WHAT NEEDS TO BE DONE -> Every line from the one that holds "How many stars are in this image?" through the final line should be returned exactly. Omit the pictures.
● ● ● ● ●
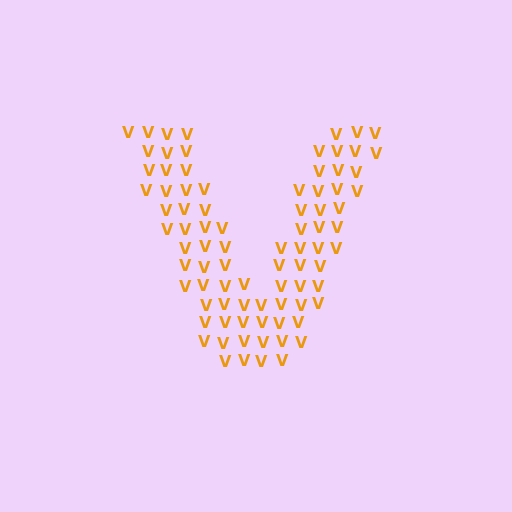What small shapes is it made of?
It is made of small letter V's.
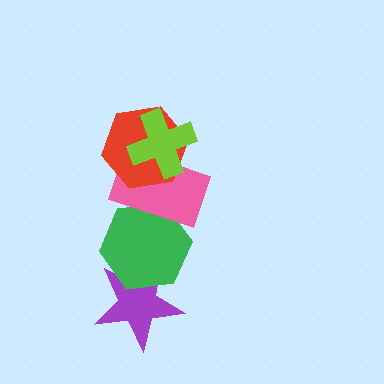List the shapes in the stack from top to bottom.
From top to bottom: the lime cross, the red hexagon, the pink rectangle, the green hexagon, the purple star.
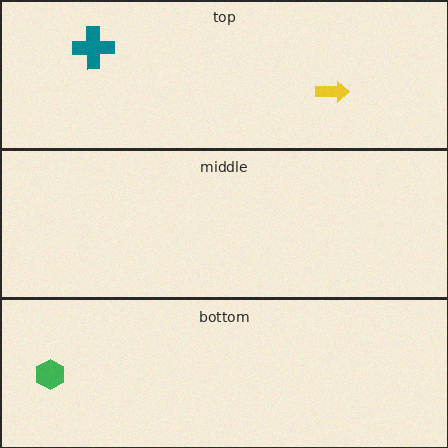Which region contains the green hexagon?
The bottom region.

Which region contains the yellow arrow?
The top region.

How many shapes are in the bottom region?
1.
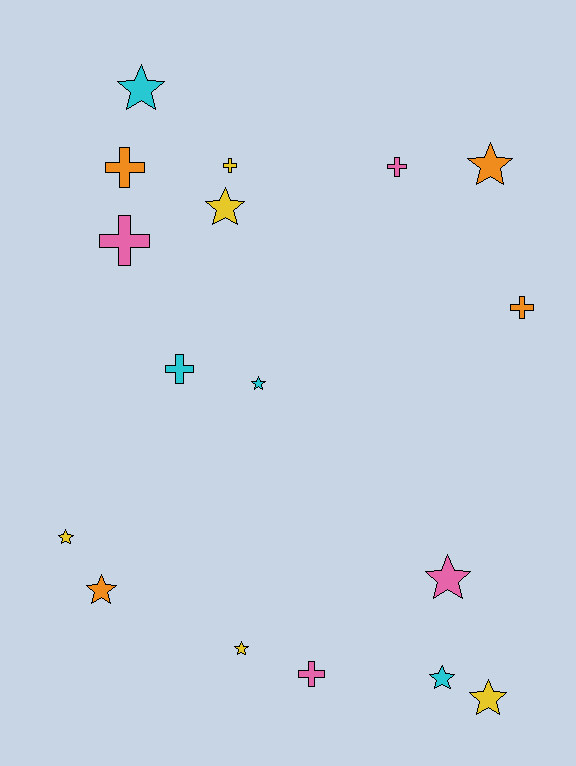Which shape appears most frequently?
Star, with 10 objects.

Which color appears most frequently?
Yellow, with 5 objects.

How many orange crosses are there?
There are 2 orange crosses.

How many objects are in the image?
There are 17 objects.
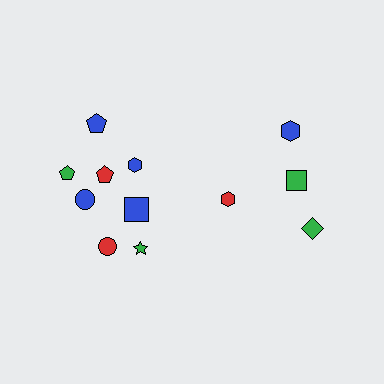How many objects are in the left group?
There are 8 objects.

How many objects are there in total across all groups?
There are 12 objects.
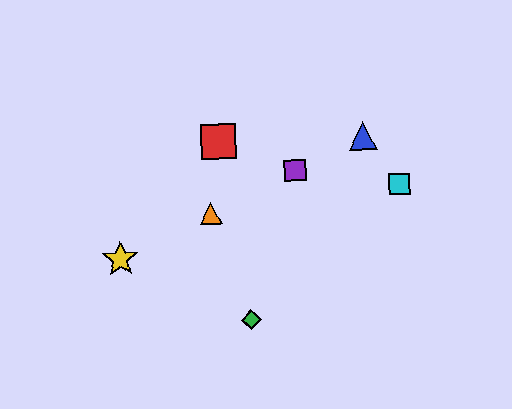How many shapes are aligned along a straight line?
4 shapes (the blue triangle, the yellow star, the purple square, the orange triangle) are aligned along a straight line.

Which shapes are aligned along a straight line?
The blue triangle, the yellow star, the purple square, the orange triangle are aligned along a straight line.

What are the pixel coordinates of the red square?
The red square is at (219, 141).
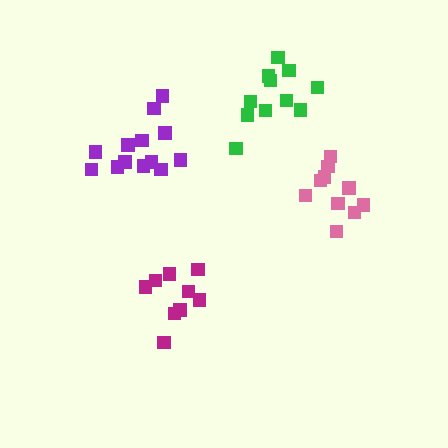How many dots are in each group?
Group 1: 11 dots, Group 2: 13 dots, Group 3: 10 dots, Group 4: 9 dots (43 total).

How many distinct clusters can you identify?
There are 4 distinct clusters.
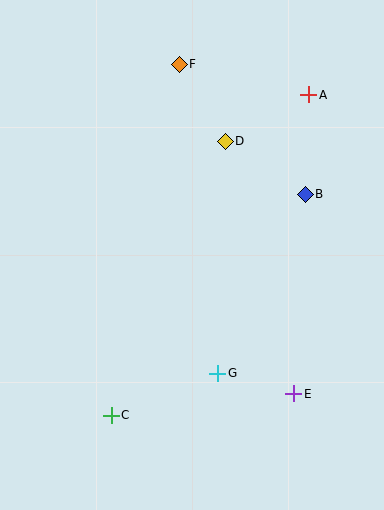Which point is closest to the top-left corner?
Point F is closest to the top-left corner.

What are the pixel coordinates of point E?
Point E is at (294, 394).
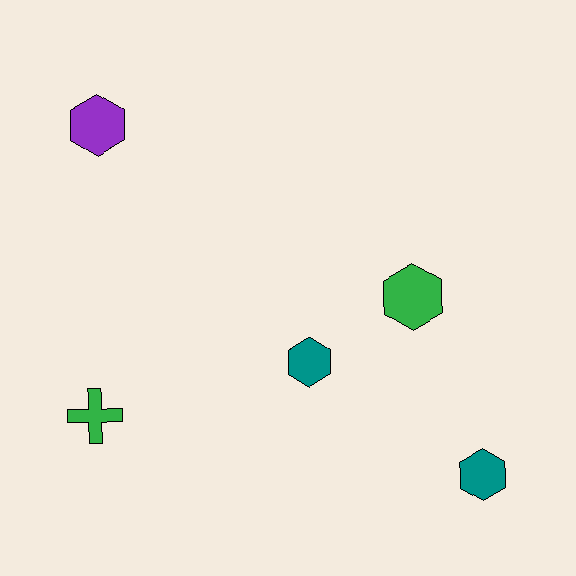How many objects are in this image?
There are 5 objects.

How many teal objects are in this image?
There are 2 teal objects.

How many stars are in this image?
There are no stars.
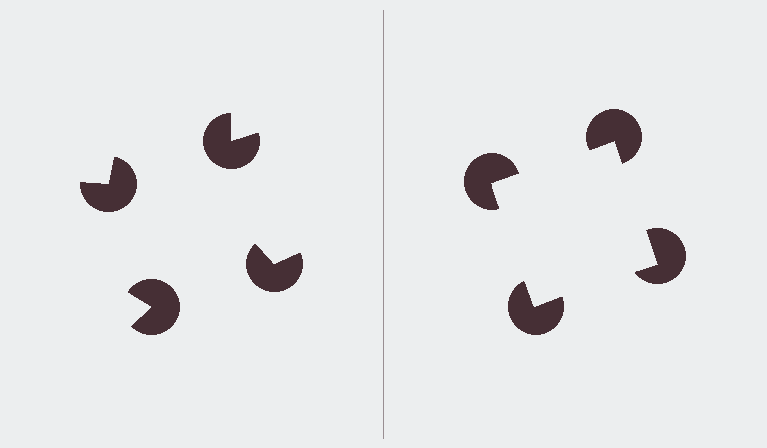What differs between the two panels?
● ● ● ● ●
TASK RESULT ->
How many stars are in this image?
There are no stars.
What differs between the two panels?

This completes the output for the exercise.